Starting at the line that contains "Approximately what percentage", reproduce every line through the end of the entries below, with no pictures in the copy.

● ● ● ● ●

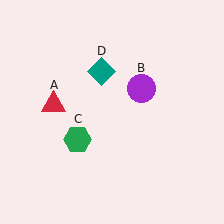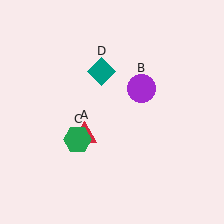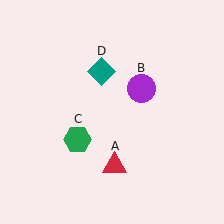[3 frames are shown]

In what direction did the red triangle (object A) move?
The red triangle (object A) moved down and to the right.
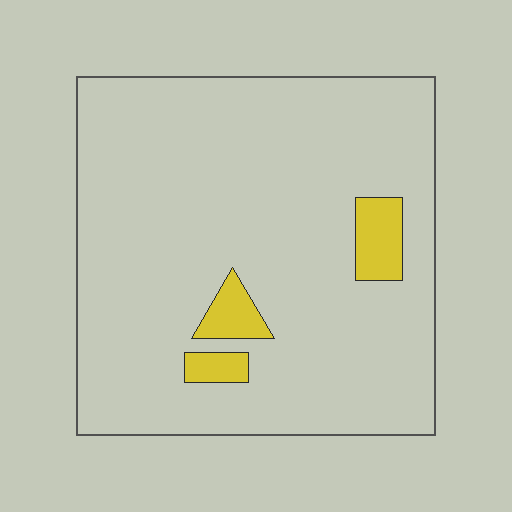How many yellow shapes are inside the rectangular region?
3.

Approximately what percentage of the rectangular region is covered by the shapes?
Approximately 5%.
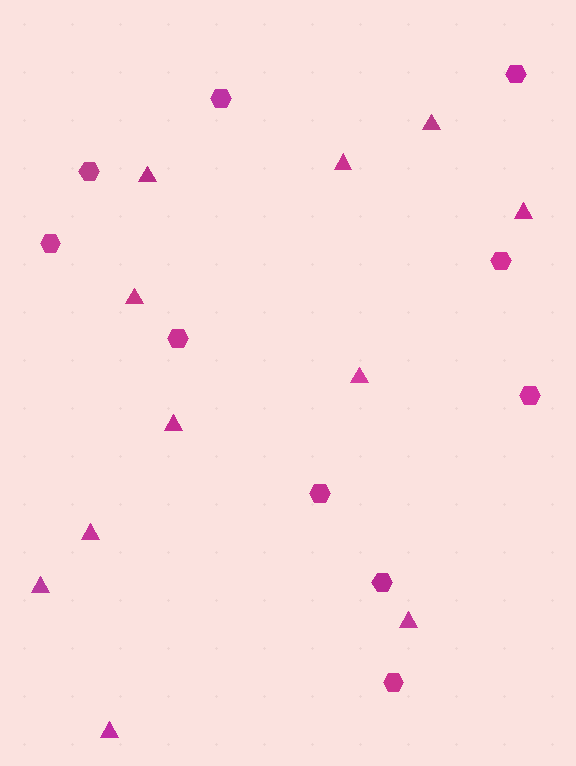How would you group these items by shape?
There are 2 groups: one group of triangles (11) and one group of hexagons (10).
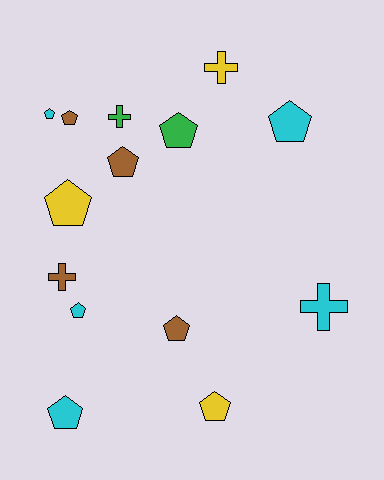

● ● ● ● ●

◆ **Task result**
Approximately what percentage of the rectangular region is covered by the shapes?
Approximately 5%.
How would you group these items by shape?
There are 2 groups: one group of triangles (11) and one group of hexagons (10).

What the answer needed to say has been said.